## Given exercise
Write out nothing but the lines from the one containing "How is the boundary" through the last line below, both included, and without the pictures.

Dataset items about geometric figures:
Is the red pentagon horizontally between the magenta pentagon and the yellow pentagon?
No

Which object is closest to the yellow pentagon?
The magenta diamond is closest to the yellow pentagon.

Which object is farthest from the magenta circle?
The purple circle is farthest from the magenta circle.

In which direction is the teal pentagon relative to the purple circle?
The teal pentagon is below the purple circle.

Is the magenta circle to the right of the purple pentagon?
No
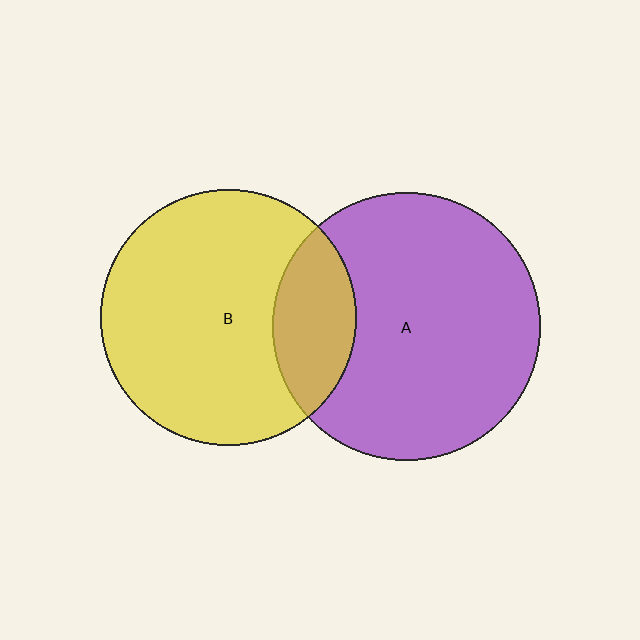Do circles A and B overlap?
Yes.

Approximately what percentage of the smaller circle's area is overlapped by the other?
Approximately 20%.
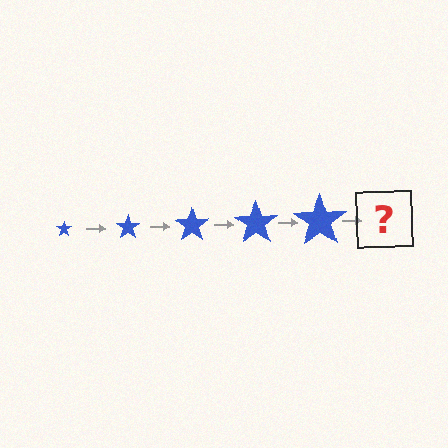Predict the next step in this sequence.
The next step is a blue star, larger than the previous one.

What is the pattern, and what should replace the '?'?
The pattern is that the star gets progressively larger each step. The '?' should be a blue star, larger than the previous one.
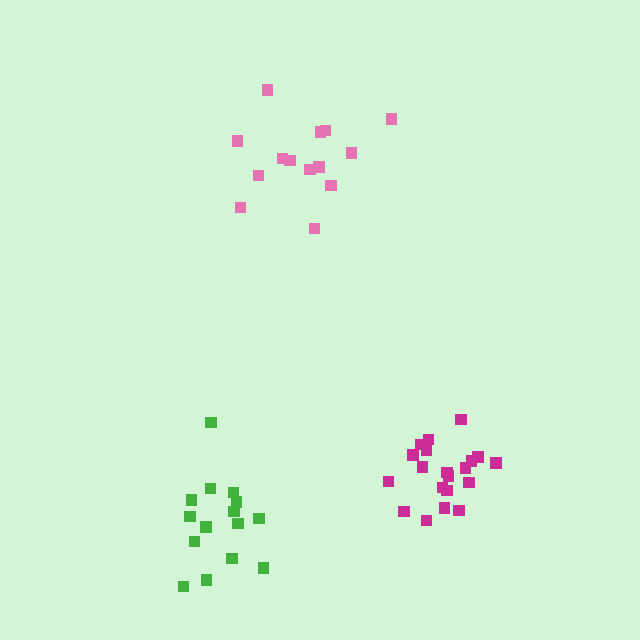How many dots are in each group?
Group 1: 15 dots, Group 2: 20 dots, Group 3: 14 dots (49 total).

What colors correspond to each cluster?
The clusters are colored: green, magenta, pink.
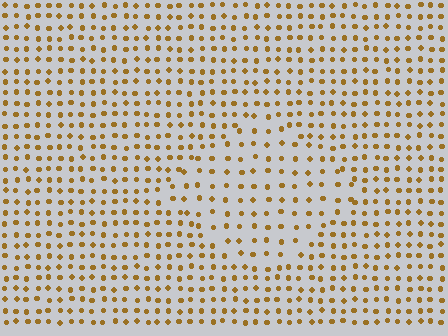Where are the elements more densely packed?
The elements are more densely packed outside the diamond boundary.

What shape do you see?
I see a diamond.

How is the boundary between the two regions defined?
The boundary is defined by a change in element density (approximately 1.6x ratio). All elements are the same color, size, and shape.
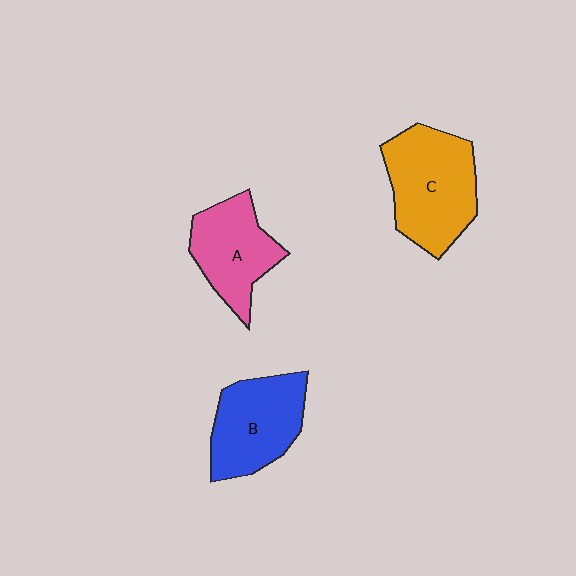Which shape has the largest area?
Shape C (orange).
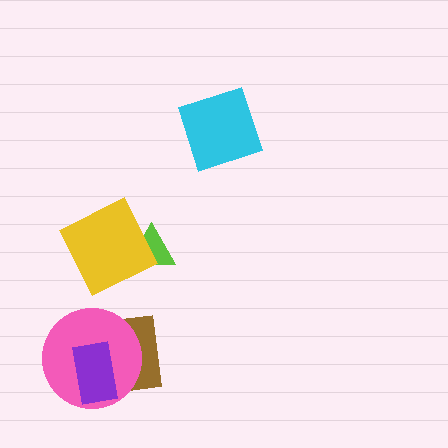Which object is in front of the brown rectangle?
The pink circle is in front of the brown rectangle.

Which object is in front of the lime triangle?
The yellow square is in front of the lime triangle.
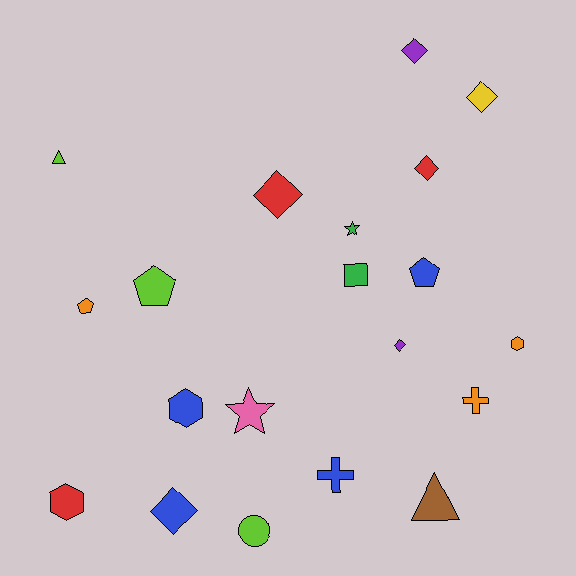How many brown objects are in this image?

## Result
How is the boundary between the two regions defined?
The boundary is defined by a change in element density (approximately 1.6x ratio). All elements are the same color, size, and shape.
Which shape has the largest area?
Shape C (orange).
Which object is in front of the brown rectangle?
The pink circle is in front of the brown rectangle.

Which object is in front of the lime triangle?
The yellow square is in front of the lime triangle.
How many brown objects are in this image?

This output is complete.